>> Start Input data

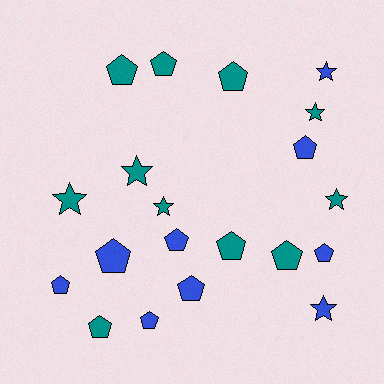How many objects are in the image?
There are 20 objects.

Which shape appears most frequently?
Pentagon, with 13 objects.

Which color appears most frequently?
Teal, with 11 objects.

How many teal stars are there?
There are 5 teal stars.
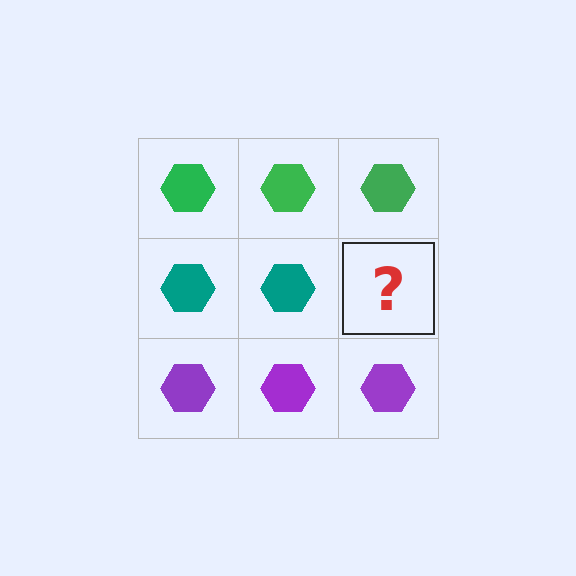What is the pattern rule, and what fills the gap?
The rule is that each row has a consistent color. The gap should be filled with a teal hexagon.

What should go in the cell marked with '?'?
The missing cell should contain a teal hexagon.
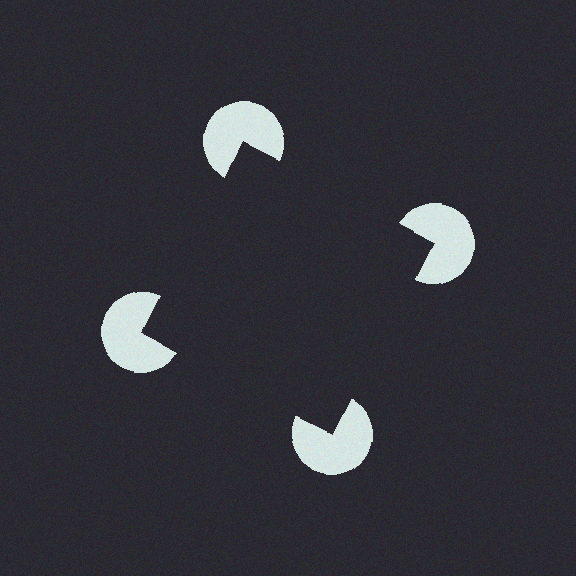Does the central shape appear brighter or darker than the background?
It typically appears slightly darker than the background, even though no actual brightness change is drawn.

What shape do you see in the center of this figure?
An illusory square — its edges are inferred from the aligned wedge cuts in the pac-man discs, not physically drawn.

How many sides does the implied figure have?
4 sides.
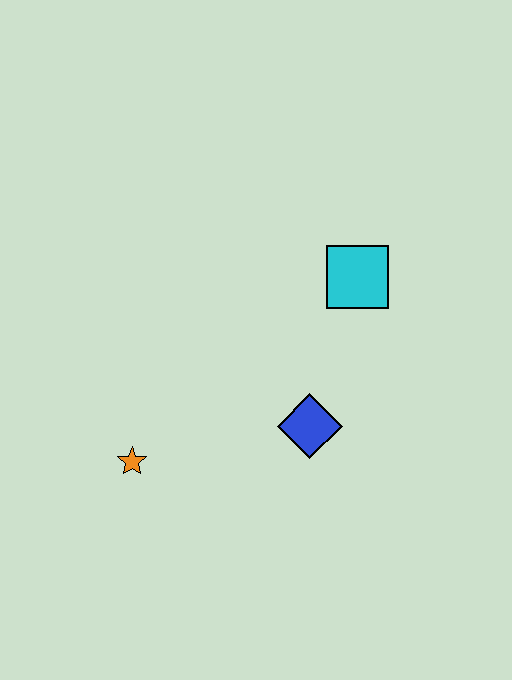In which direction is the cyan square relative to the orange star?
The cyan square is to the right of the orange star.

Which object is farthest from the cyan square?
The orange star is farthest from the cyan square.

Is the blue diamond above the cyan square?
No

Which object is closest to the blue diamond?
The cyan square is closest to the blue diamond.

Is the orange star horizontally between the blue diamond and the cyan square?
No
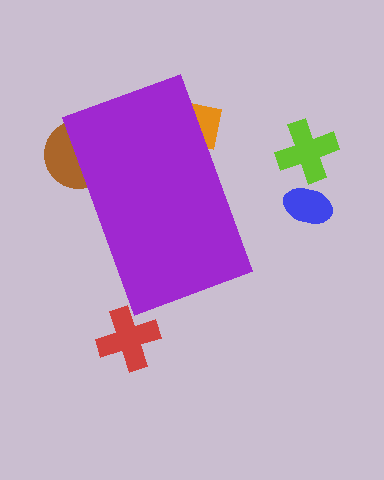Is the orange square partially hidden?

>> End Input data

What you need to do: Can you restate all the records above word for word while dropping the pictures?

Written response:
How many objects are in the image?
There are 20 objects.

Which shape appears most frequently?
Pentagon, with 13 objects.

Which color appears most frequently?
Teal, with 11 objects.

How many teal stars are there?
There are 5 teal stars.
What is the pattern rule, and what fills the gap?
The rule is that each row has a consistent color. The gap should be filled with a teal hexagon.

What should go in the cell marked with '?'?
The missing cell should contain a teal hexagon.
Does the central shape appear brighter or darker than the background?
It typically appears slightly darker than the background, even though no actual brightness change is drawn.

What shape do you see in the center of this figure?
An illusory square — its edges are inferred from the aligned wedge cuts in the pac-man discs, not physically drawn.

How many sides does the implied figure have?
4 sides.
In which direction is the cyan square relative to the orange star?
The cyan square is to the right of the orange star.

Which object is farthest from the cyan square?
The orange star is farthest from the cyan square.

Is the blue diamond above the cyan square?
No

Which object is closest to the blue diamond?
The cyan square is closest to the blue diamond.

Is the orange star horizontally between the blue diamond and the cyan square?
No
Is the orange square partially hidden?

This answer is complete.